START DATA LISTING

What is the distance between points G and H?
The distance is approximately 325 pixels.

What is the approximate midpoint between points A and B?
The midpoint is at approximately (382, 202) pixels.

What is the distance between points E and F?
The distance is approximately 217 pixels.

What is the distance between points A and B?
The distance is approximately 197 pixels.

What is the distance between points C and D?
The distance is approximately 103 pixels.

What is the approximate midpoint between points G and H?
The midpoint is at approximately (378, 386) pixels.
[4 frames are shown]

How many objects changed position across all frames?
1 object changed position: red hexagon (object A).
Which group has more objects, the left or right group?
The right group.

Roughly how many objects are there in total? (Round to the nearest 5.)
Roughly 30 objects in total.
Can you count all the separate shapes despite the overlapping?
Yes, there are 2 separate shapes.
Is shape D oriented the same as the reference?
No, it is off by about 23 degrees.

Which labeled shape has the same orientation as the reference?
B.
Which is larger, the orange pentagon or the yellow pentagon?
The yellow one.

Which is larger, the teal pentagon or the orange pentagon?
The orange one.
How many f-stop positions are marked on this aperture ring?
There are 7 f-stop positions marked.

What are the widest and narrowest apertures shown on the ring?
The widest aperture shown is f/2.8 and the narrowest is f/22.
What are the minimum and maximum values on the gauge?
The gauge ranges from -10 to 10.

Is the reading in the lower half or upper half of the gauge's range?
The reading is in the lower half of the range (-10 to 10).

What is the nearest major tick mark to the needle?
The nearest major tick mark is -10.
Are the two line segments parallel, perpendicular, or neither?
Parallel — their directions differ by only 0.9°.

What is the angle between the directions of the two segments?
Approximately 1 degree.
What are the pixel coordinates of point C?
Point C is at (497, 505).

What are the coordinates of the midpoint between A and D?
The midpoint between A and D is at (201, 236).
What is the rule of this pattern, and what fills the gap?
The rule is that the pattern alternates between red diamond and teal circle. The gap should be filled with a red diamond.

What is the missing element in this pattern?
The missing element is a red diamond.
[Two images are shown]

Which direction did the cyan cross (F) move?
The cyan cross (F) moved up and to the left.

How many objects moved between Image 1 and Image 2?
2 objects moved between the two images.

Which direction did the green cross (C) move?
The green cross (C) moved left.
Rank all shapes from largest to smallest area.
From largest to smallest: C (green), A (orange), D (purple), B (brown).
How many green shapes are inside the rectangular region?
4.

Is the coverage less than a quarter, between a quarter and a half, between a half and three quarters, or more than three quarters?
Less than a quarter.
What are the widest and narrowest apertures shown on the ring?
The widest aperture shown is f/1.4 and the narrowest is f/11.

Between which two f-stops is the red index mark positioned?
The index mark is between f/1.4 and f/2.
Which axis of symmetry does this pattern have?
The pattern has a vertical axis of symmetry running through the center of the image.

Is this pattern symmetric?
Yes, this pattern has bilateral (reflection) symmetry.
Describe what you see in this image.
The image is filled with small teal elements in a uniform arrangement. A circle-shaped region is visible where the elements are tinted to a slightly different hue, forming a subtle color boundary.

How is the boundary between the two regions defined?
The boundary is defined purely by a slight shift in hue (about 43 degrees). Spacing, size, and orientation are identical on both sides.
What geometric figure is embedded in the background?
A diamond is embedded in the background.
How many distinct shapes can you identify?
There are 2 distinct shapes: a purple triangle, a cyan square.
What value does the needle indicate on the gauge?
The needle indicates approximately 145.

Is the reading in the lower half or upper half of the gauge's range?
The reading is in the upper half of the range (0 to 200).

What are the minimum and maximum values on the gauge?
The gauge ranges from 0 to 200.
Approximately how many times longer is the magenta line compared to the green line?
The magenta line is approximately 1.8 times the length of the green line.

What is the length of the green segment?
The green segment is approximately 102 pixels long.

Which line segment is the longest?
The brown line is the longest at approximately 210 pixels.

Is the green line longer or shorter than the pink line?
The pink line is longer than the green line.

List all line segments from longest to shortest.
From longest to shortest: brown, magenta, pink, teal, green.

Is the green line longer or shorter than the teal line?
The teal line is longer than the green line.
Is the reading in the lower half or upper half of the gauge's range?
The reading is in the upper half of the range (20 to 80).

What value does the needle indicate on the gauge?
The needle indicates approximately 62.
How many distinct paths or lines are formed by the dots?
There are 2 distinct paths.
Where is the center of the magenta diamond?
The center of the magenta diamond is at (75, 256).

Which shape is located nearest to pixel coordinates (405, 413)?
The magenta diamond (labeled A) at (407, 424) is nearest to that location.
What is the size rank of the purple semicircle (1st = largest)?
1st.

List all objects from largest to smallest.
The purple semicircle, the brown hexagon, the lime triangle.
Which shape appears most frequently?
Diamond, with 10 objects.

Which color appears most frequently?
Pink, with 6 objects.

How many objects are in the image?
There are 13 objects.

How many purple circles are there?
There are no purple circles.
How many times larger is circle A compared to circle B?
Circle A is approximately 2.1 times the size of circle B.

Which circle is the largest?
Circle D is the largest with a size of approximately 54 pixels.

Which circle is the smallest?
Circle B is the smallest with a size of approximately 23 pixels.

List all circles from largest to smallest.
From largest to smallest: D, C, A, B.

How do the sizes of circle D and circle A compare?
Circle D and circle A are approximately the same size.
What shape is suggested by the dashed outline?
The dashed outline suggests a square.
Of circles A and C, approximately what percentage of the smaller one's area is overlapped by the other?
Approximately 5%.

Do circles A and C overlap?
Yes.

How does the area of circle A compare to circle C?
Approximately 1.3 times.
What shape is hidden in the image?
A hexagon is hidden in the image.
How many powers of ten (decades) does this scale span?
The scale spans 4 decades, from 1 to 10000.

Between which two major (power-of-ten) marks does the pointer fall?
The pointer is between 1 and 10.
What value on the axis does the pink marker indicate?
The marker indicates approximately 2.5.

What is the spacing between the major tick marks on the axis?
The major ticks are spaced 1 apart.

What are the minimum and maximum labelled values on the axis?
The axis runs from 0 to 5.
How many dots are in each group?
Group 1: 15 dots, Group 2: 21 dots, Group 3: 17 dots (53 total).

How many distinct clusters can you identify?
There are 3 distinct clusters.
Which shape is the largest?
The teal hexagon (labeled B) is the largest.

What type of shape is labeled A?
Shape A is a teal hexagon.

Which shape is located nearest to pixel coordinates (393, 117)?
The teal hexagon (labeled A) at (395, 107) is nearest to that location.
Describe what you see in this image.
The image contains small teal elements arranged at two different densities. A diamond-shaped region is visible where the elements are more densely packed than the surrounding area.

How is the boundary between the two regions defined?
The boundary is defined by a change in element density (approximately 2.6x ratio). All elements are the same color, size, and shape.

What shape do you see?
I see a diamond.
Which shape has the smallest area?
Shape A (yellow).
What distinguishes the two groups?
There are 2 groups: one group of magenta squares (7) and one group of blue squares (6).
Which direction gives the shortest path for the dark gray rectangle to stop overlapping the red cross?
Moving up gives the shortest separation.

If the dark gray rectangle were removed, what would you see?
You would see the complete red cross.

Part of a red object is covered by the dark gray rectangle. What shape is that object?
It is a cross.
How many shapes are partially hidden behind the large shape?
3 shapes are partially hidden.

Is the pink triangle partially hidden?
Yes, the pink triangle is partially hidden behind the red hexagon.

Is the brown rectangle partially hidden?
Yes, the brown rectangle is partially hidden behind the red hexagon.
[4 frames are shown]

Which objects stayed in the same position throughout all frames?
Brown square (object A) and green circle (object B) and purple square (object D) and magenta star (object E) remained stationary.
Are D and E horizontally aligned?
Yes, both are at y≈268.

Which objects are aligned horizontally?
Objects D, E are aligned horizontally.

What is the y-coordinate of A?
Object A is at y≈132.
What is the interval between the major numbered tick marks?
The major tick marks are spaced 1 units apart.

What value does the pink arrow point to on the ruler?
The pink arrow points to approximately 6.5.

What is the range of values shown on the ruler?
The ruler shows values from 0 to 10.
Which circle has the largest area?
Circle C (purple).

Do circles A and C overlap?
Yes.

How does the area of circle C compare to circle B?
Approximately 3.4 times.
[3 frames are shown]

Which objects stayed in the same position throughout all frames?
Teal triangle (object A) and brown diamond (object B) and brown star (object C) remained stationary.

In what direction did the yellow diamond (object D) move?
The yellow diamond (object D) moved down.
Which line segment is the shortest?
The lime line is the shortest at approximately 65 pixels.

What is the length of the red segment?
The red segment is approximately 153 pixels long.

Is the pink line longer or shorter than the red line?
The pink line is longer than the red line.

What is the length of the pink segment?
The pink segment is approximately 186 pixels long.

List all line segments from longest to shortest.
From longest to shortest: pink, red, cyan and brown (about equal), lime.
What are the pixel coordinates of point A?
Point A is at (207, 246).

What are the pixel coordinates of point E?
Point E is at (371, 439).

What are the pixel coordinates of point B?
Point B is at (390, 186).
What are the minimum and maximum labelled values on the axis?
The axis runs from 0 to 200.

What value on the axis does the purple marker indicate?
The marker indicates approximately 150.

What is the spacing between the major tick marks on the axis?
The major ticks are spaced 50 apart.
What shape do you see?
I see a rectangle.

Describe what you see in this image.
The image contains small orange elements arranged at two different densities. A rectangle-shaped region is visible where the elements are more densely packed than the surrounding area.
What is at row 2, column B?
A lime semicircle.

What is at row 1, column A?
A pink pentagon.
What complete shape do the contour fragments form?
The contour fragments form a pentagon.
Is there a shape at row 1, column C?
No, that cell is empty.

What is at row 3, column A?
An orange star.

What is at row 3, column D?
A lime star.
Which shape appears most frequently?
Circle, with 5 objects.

END DATA LISTING

INSTRUCTIONS FOR THE TASK »
Starting at the line that contains "What complete shape", repeat each line exactly through the last one in the listing. Include both of those lines and nothing more.

RESULT »
What complete shape do the contour fragments form?
The contour fragments form a pentagon.
Is there a shape at row 1, column C?
No, that cell is empty.

What is at row 3, column A?
An orange star.

What is at row 3, column D?
A lime star.
Which shape appears most frequently?
Circle, with 5 objects.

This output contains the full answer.